Material for this task
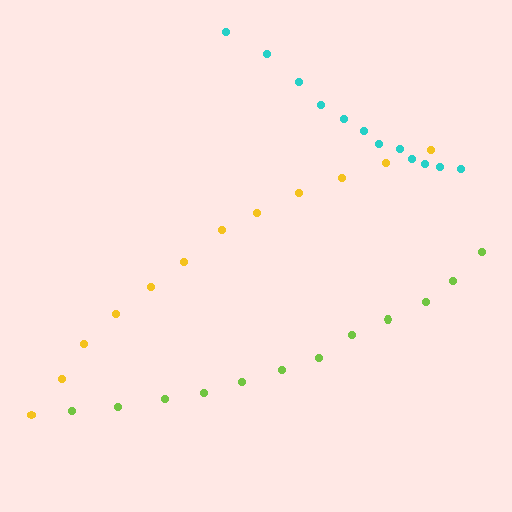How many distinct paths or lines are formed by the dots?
There are 3 distinct paths.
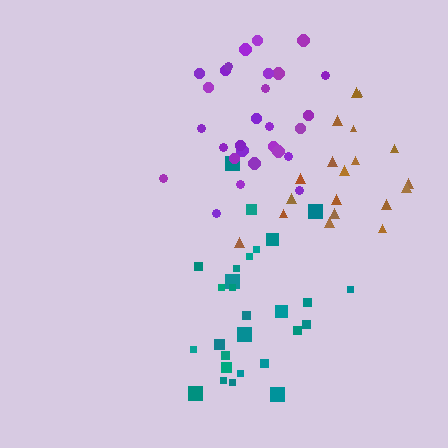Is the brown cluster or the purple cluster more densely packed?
Purple.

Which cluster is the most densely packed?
Purple.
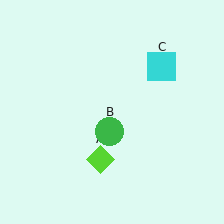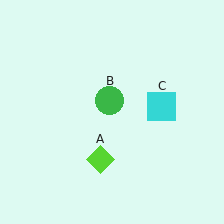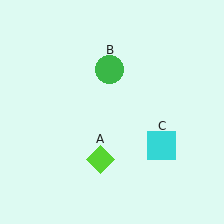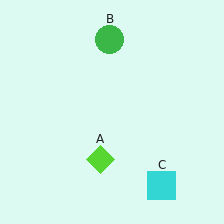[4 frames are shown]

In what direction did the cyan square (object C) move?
The cyan square (object C) moved down.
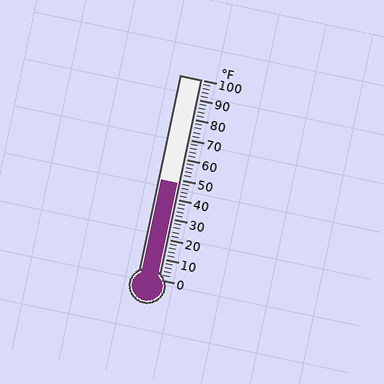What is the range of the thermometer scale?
The thermometer scale ranges from 0°F to 100°F.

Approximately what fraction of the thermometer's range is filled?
The thermometer is filled to approximately 50% of its range.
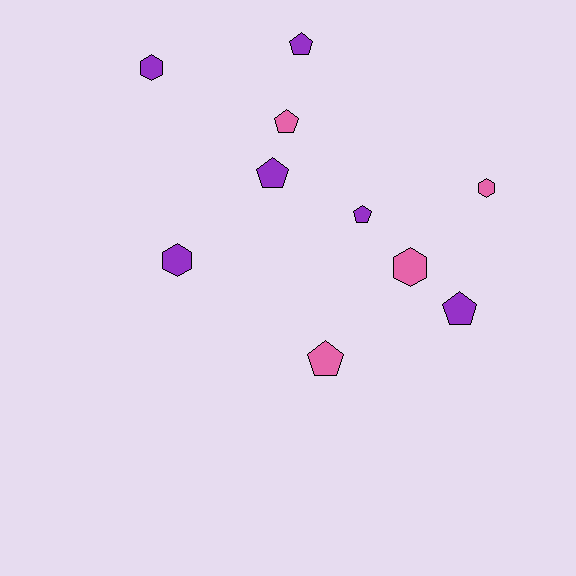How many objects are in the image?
There are 10 objects.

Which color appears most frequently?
Purple, with 6 objects.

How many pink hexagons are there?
There are 2 pink hexagons.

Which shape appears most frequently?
Pentagon, with 6 objects.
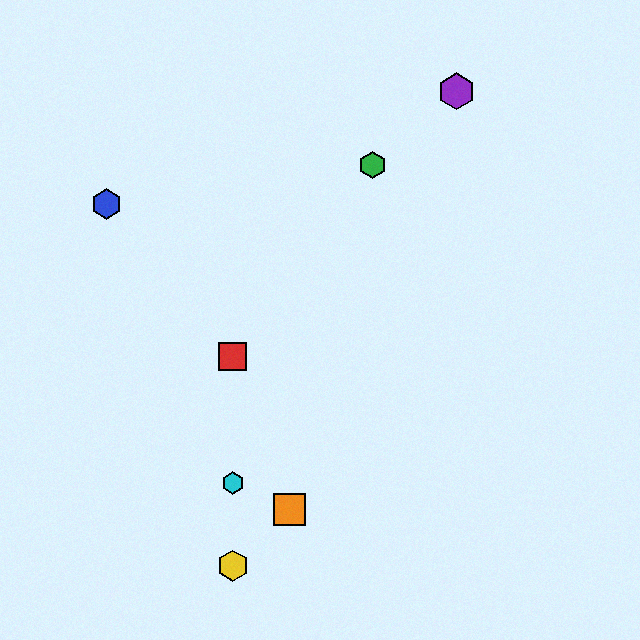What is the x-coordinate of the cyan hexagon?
The cyan hexagon is at x≈233.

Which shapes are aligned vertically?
The red square, the yellow hexagon, the cyan hexagon are aligned vertically.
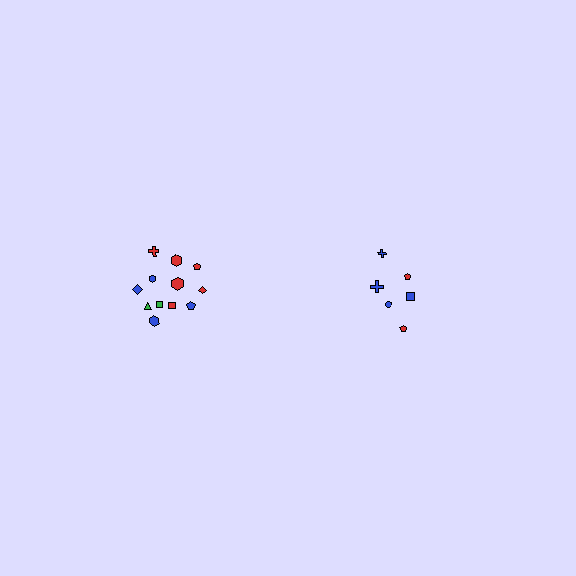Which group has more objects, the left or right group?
The left group.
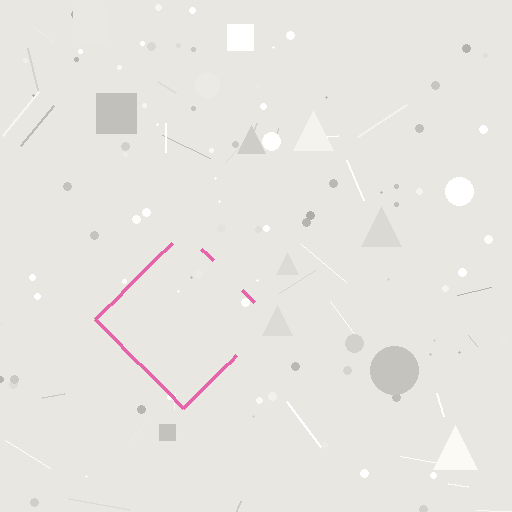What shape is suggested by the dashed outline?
The dashed outline suggests a diamond.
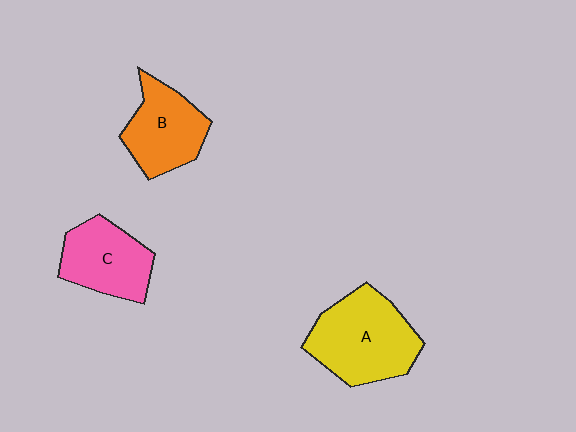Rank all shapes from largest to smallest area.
From largest to smallest: A (yellow), B (orange), C (pink).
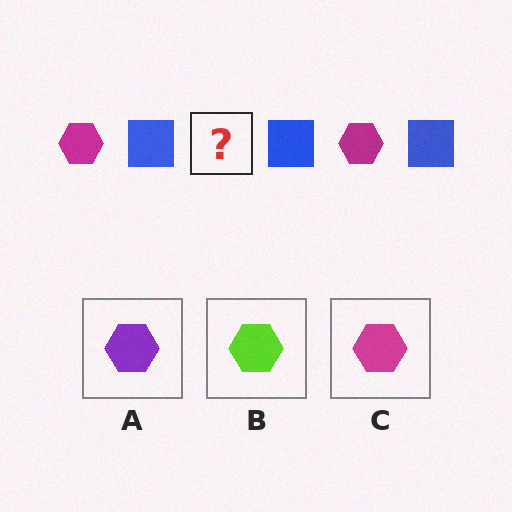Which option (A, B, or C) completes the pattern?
C.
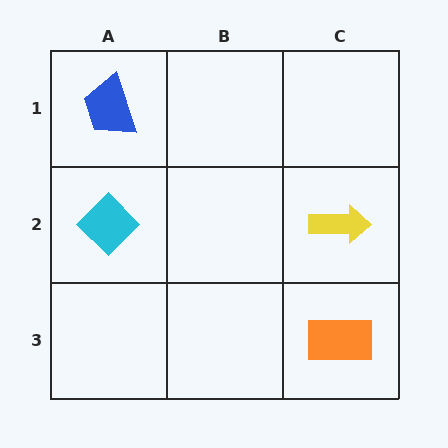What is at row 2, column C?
A yellow arrow.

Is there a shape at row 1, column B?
No, that cell is empty.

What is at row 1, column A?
A blue trapezoid.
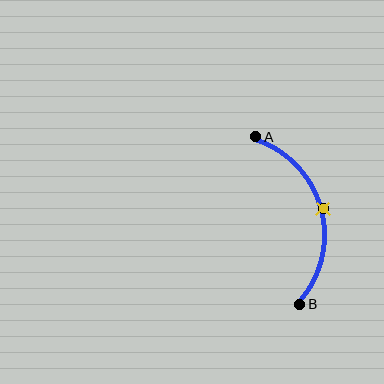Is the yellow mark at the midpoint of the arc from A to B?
Yes. The yellow mark lies on the arc at equal arc-length from both A and B — it is the arc midpoint.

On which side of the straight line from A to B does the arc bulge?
The arc bulges to the right of the straight line connecting A and B.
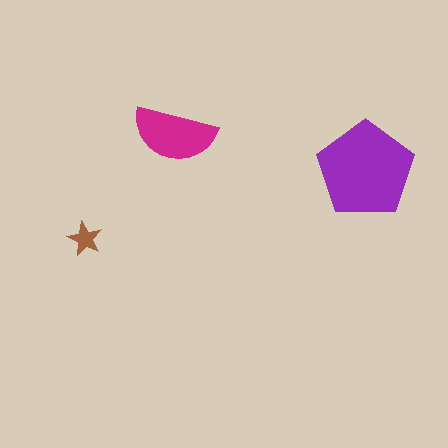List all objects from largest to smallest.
The purple pentagon, the magenta semicircle, the brown star.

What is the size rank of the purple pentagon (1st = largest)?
1st.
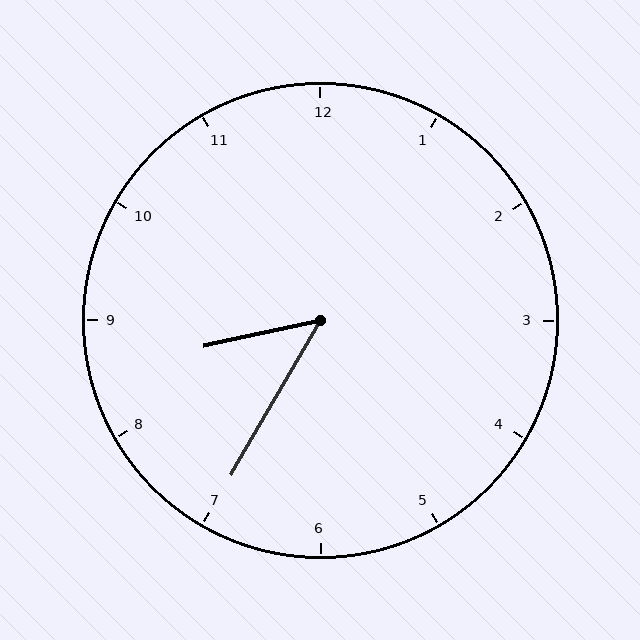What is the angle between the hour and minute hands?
Approximately 48 degrees.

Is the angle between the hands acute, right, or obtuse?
It is acute.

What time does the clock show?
8:35.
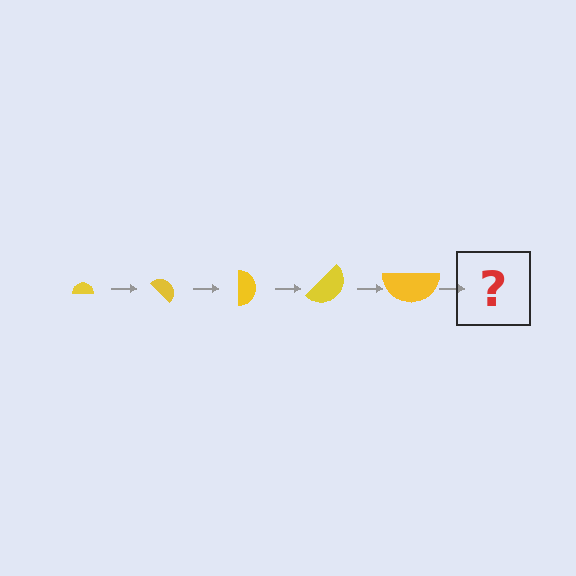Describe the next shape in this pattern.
It should be a semicircle, larger than the previous one and rotated 225 degrees clockwise from the start.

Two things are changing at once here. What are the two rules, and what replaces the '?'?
The two rules are that the semicircle grows larger each step and it rotates 45 degrees clockwise each step. The '?' should be a semicircle, larger than the previous one and rotated 225 degrees clockwise from the start.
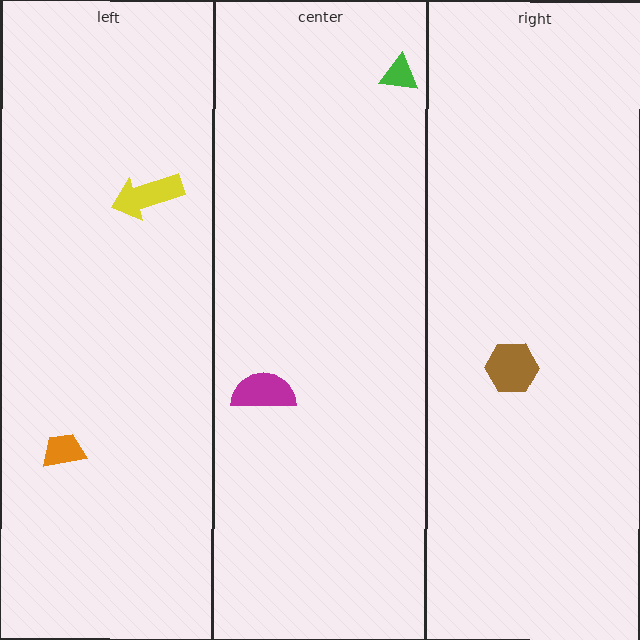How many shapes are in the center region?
2.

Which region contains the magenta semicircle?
The center region.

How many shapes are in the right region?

Exercise details
Quote verbatim the line containing "Which region contains the magenta semicircle?" and every line after it through the end of the records above.

Solution below
Which region contains the magenta semicircle?
The center region.

How many shapes are in the right region?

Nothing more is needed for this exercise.